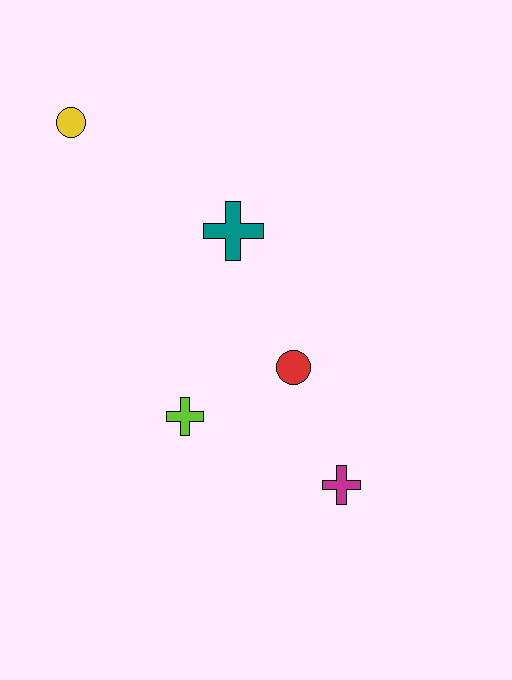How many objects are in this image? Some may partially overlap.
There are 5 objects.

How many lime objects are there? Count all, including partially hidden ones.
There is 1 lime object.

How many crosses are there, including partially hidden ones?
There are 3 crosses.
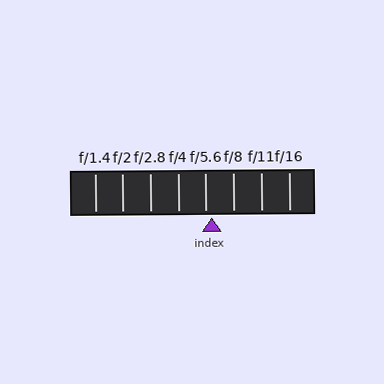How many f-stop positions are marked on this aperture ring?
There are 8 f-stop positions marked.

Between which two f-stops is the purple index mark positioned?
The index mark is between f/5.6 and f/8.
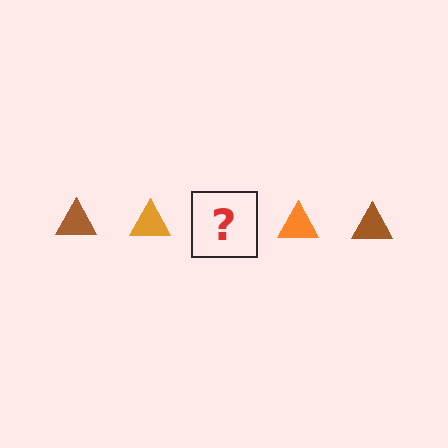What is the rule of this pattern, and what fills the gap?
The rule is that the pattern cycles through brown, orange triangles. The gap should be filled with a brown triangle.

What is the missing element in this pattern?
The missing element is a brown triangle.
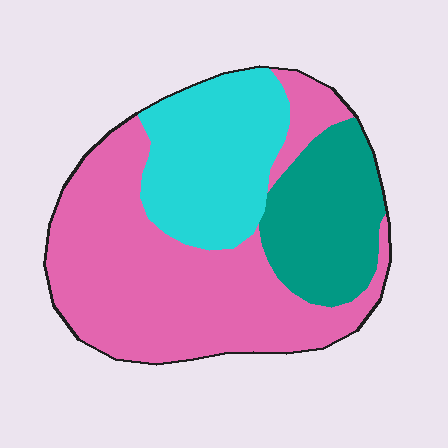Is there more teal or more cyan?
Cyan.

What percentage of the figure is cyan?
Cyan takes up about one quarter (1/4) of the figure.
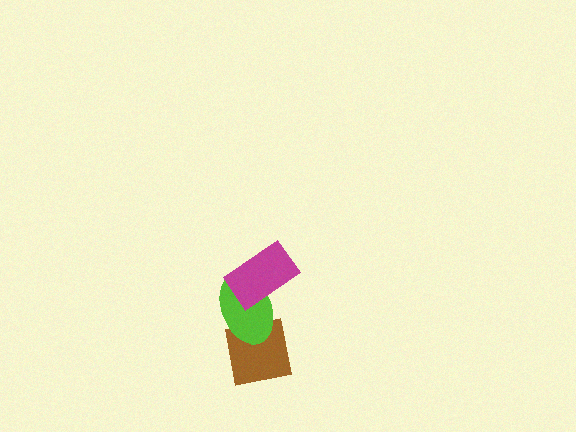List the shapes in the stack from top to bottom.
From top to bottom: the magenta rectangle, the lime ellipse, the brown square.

▶ [DIRECTIONS] Retype every record above exactly as written, but leave out the pictures.

▶ [RESPONSE TO THE TASK]
How many objects are in this image? Some may partially overlap.
There are 5 objects.

How many lime objects are there? Count all, including partially hidden ones.
There is 1 lime object.

How many crosses are there, including partially hidden ones?
There are 3 crosses.
How many f-stop positions are marked on this aperture ring?
There are 8 f-stop positions marked.

Between which two f-stops is the purple index mark positioned?
The index mark is between f/5.6 and f/8.
What is the rule of this pattern, and what fills the gap?
The rule is that the pattern cycles through brown, orange triangles. The gap should be filled with a brown triangle.

What is the missing element in this pattern?
The missing element is a brown triangle.
Is there more teal or more cyan?
Cyan.

What percentage of the figure is cyan?
Cyan takes up about one quarter (1/4) of the figure.
List the shapes in the stack from top to bottom.
From top to bottom: the magenta rectangle, the lime ellipse, the brown square.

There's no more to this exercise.